─── DATA FOR PROCESSING

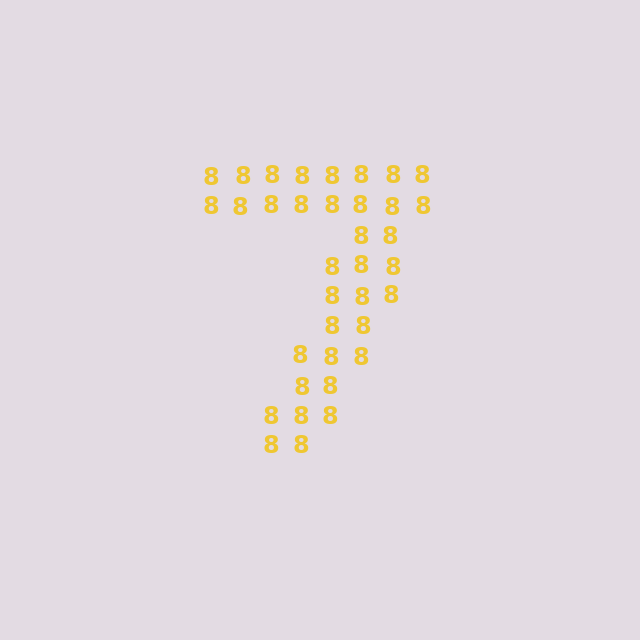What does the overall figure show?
The overall figure shows the digit 7.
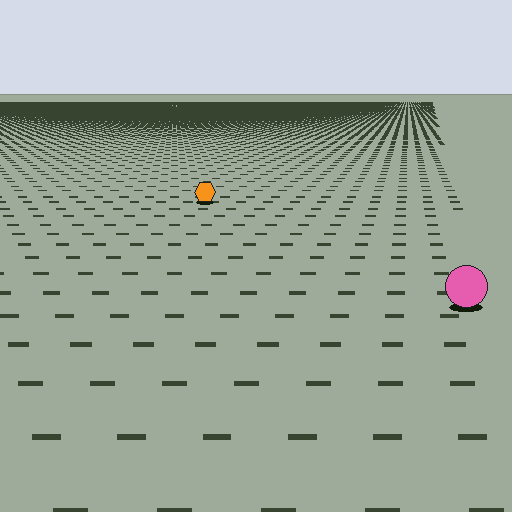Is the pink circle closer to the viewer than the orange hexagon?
Yes. The pink circle is closer — you can tell from the texture gradient: the ground texture is coarser near it.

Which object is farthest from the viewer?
The orange hexagon is farthest from the viewer. It appears smaller and the ground texture around it is denser.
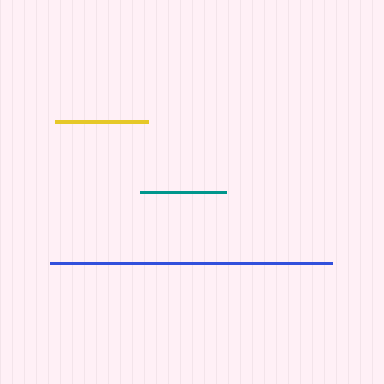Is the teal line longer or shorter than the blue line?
The blue line is longer than the teal line.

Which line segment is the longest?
The blue line is the longest at approximately 282 pixels.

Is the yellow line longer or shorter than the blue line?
The blue line is longer than the yellow line.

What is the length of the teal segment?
The teal segment is approximately 85 pixels long.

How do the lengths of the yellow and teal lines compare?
The yellow and teal lines are approximately the same length.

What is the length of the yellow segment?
The yellow segment is approximately 92 pixels long.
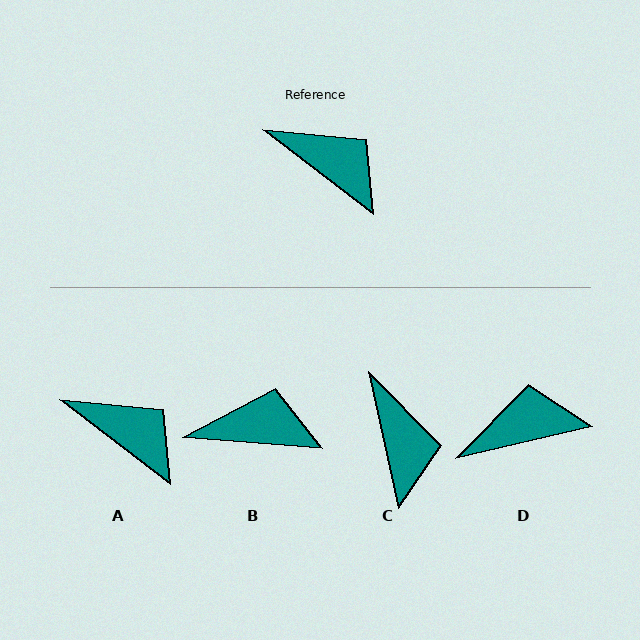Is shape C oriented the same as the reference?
No, it is off by about 40 degrees.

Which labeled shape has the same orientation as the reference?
A.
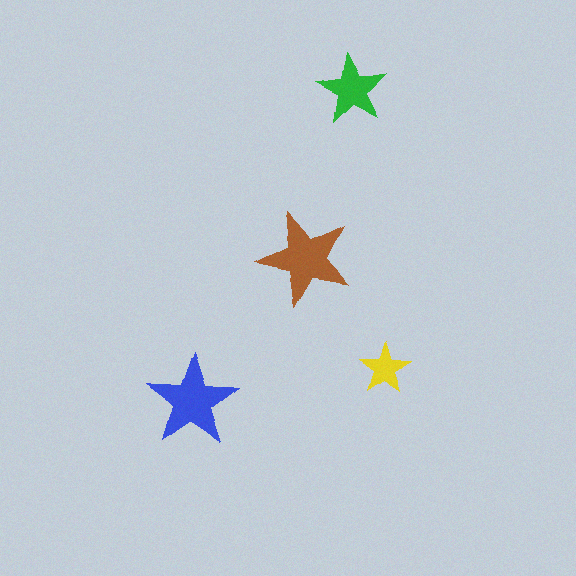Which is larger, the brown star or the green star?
The brown one.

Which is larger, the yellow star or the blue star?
The blue one.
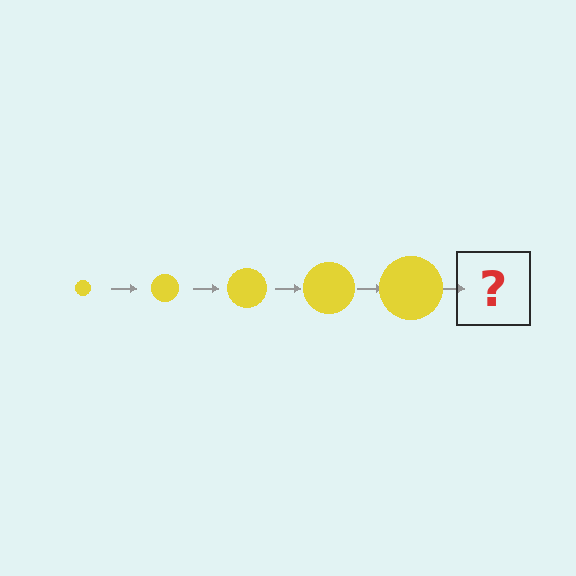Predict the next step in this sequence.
The next step is a yellow circle, larger than the previous one.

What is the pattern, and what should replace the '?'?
The pattern is that the circle gets progressively larger each step. The '?' should be a yellow circle, larger than the previous one.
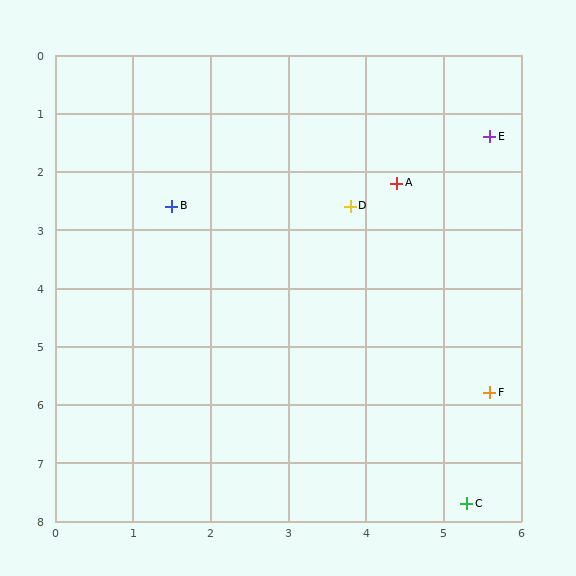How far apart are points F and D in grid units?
Points F and D are about 3.7 grid units apart.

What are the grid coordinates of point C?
Point C is at approximately (5.3, 7.7).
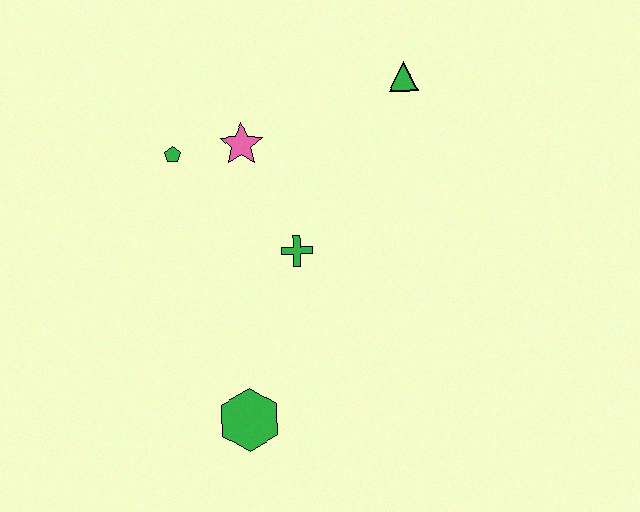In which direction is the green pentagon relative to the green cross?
The green pentagon is to the left of the green cross.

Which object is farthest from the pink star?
The green hexagon is farthest from the pink star.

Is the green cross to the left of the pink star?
No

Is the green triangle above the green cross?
Yes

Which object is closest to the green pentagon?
The pink star is closest to the green pentagon.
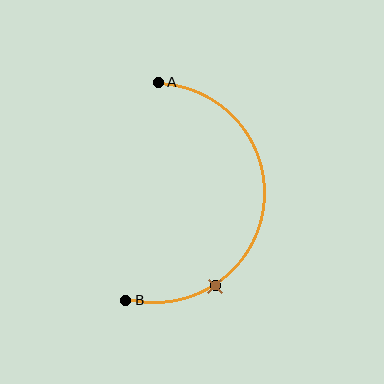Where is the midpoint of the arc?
The arc midpoint is the point on the curve farthest from the straight line joining A and B. It sits to the right of that line.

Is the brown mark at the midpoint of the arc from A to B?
No. The brown mark lies on the arc but is closer to endpoint B. The arc midpoint would be at the point on the curve equidistant along the arc from both A and B.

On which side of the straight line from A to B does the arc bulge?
The arc bulges to the right of the straight line connecting A and B.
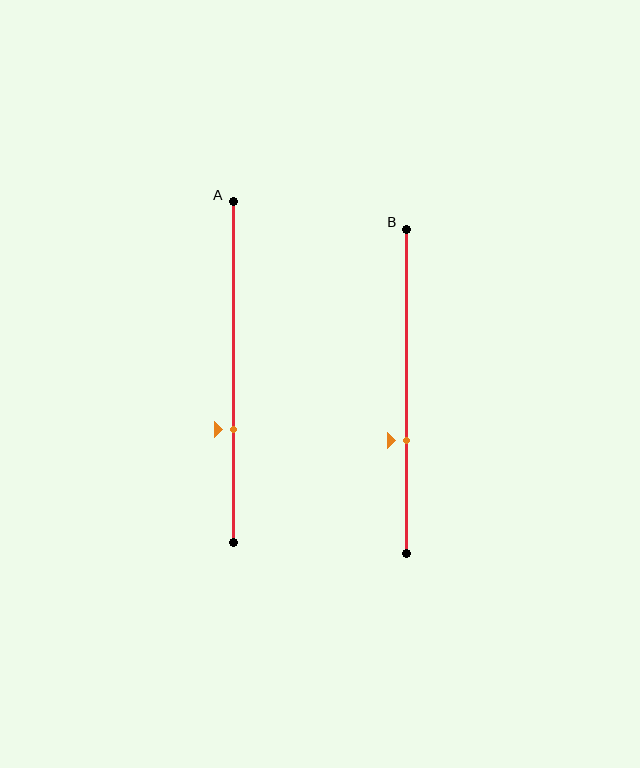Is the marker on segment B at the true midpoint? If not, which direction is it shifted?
No, the marker on segment B is shifted downward by about 15% of the segment length.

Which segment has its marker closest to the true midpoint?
Segment B has its marker closest to the true midpoint.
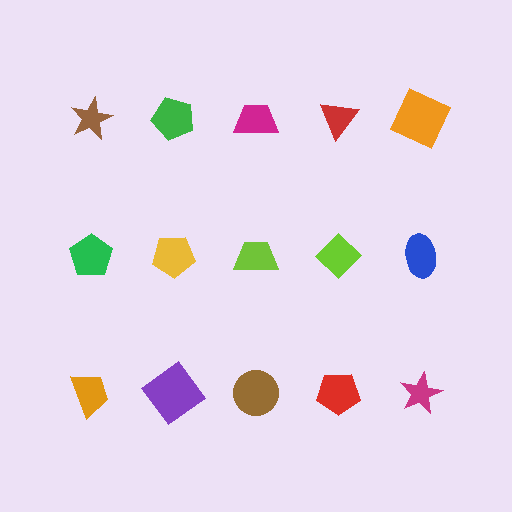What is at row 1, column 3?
A magenta trapezoid.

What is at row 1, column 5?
An orange square.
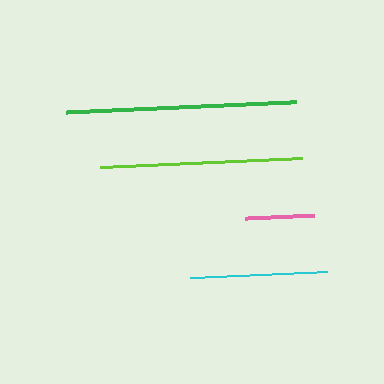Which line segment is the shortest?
The pink line is the shortest at approximately 69 pixels.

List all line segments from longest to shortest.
From longest to shortest: green, lime, cyan, pink.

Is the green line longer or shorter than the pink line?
The green line is longer than the pink line.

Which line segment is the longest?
The green line is the longest at approximately 229 pixels.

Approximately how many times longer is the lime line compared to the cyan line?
The lime line is approximately 1.5 times the length of the cyan line.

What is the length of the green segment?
The green segment is approximately 229 pixels long.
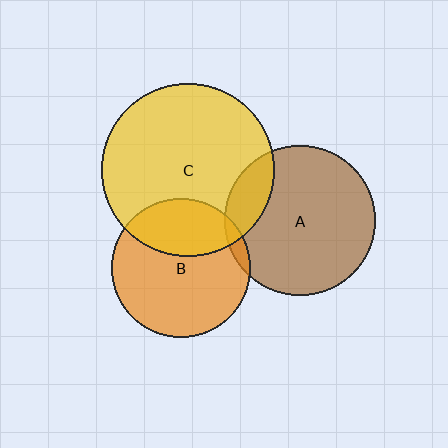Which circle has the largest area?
Circle C (yellow).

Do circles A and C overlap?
Yes.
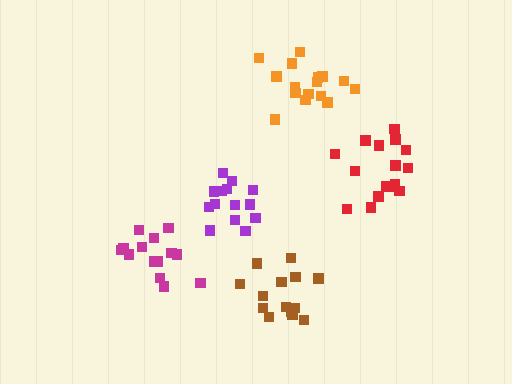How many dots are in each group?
Group 1: 16 dots, Group 2: 14 dots, Group 3: 14 dots, Group 4: 17 dots, Group 5: 14 dots (75 total).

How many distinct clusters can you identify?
There are 5 distinct clusters.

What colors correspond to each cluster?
The clusters are colored: orange, brown, magenta, red, purple.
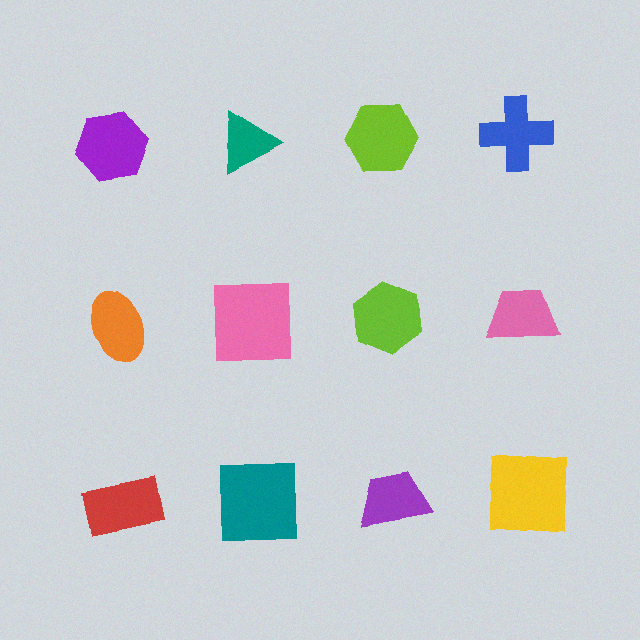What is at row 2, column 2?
A pink square.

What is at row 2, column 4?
A pink trapezoid.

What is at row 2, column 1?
An orange ellipse.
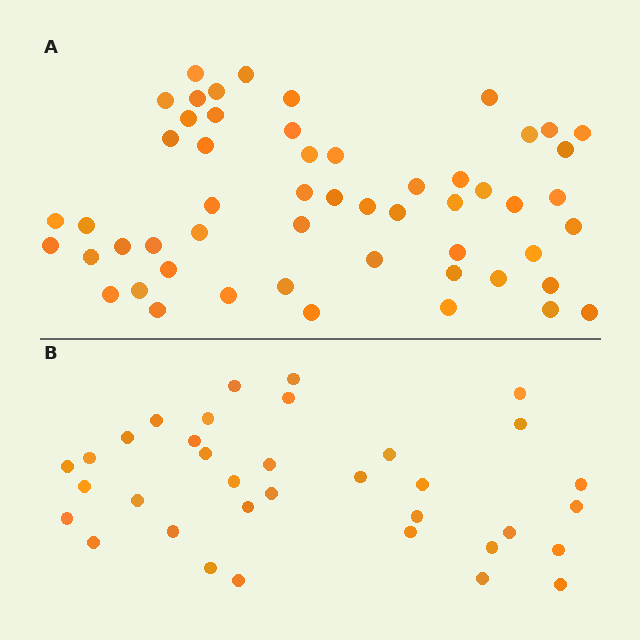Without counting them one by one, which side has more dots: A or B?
Region A (the top region) has more dots.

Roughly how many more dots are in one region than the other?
Region A has approximately 20 more dots than region B.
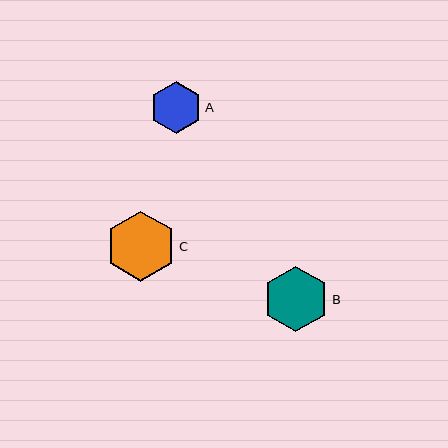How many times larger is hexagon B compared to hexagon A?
Hexagon B is approximately 1.3 times the size of hexagon A.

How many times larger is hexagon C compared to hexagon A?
Hexagon C is approximately 1.4 times the size of hexagon A.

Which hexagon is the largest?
Hexagon C is the largest with a size of approximately 70 pixels.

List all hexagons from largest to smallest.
From largest to smallest: C, B, A.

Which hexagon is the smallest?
Hexagon A is the smallest with a size of approximately 52 pixels.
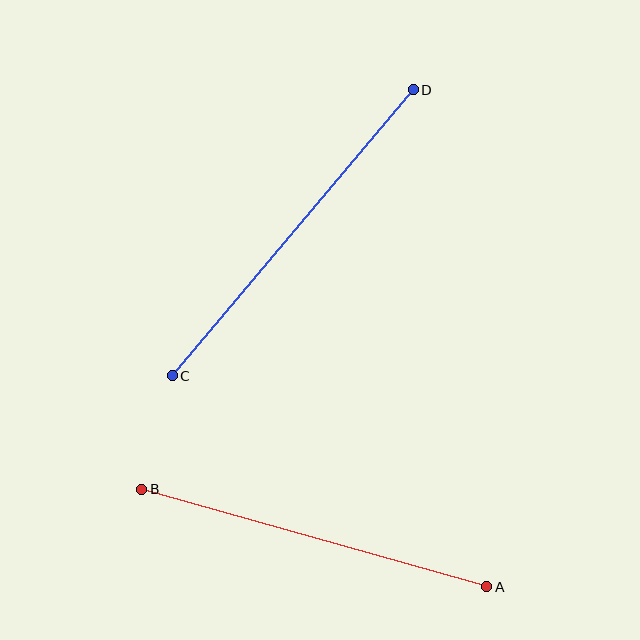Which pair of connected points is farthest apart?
Points C and D are farthest apart.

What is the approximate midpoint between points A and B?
The midpoint is at approximately (314, 538) pixels.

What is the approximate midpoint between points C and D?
The midpoint is at approximately (293, 233) pixels.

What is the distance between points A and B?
The distance is approximately 359 pixels.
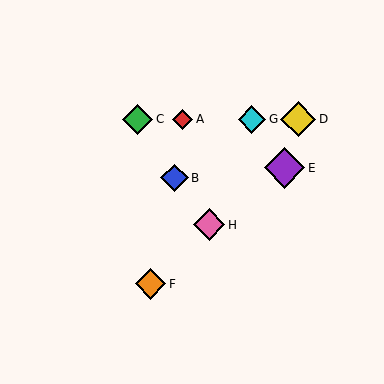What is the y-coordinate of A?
Object A is at y≈119.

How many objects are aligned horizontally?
4 objects (A, C, D, G) are aligned horizontally.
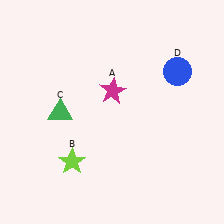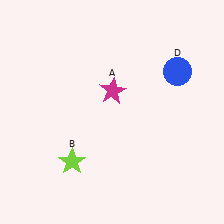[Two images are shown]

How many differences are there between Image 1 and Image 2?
There is 1 difference between the two images.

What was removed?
The green triangle (C) was removed in Image 2.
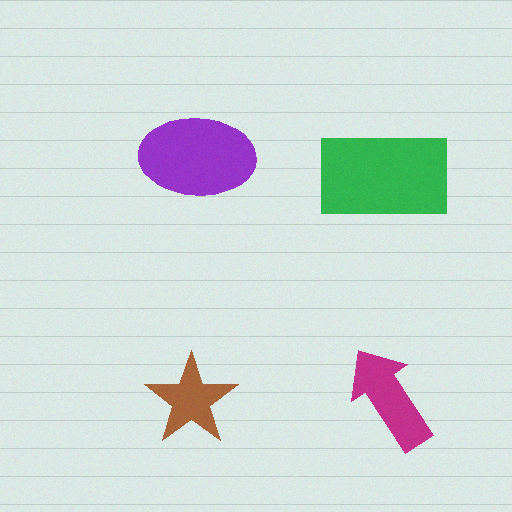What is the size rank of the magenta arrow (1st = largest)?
3rd.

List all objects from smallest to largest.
The brown star, the magenta arrow, the purple ellipse, the green rectangle.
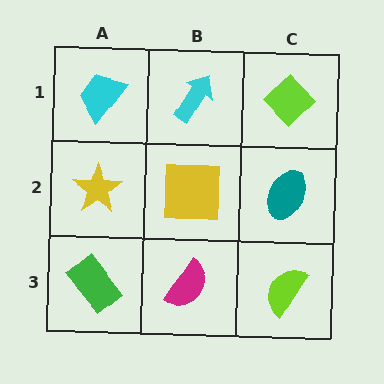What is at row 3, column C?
A lime semicircle.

──────

TASK INSTRUCTIONS = Output precisely the lines in the material above from the line containing "What is the distance between points A and B?" through its last line, and omit pictures.

SOLUTION FOR THIS EXERCISE =
What is the distance between points A and B?
The distance is approximately 359 pixels.
What is the y-coordinate of A?
Object A is at y≈119.

How many objects are aligned horizontally?
4 objects (A, C, D, G) are aligned horizontally.
[Two images are shown]

How many differences are there between Image 1 and Image 2?
There is 1 difference between the two images.

What was removed?
The green triangle (C) was removed in Image 2.
What is the size rank of the magenta arrow (1st = largest)?
3rd.

List all objects from smallest to largest.
The brown star, the magenta arrow, the purple ellipse, the green rectangle.
What is at row 3, column C?
A lime semicircle.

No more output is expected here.